> **Task to complete**:
Return the material exactly as supplied, apart from the pictures, which are omitted.

> **Information supplied**:
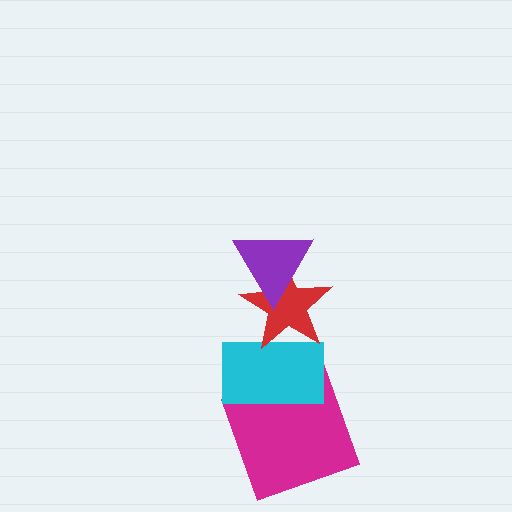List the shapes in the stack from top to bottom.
From top to bottom: the purple triangle, the red star, the cyan rectangle, the magenta square.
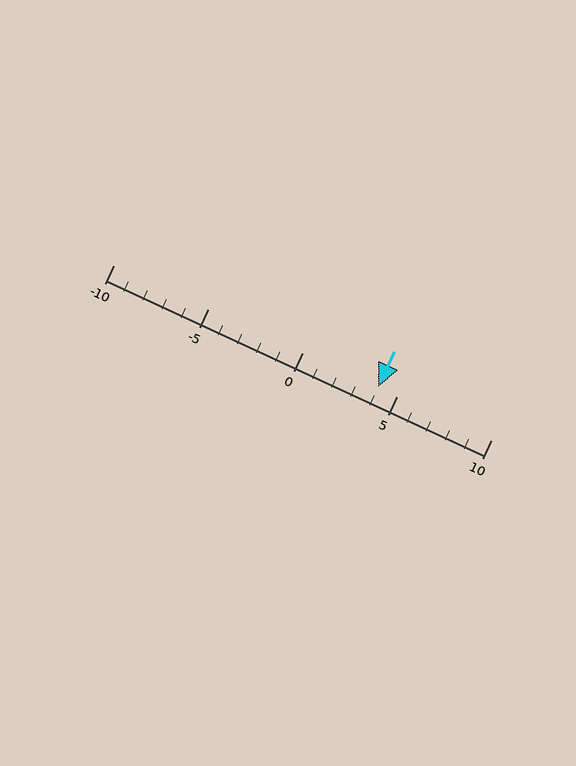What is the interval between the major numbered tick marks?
The major tick marks are spaced 5 units apart.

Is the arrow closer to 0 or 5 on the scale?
The arrow is closer to 5.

> **Answer for the task**:
List the shapes in the stack from top to bottom.
From top to bottom: the purple triangle, the red star, the cyan rectangle, the magenta square.
What is the interval between the major numbered tick marks?
The major tick marks are spaced 5 units apart.

Is the arrow closer to 0 or 5 on the scale?
The arrow is closer to 5.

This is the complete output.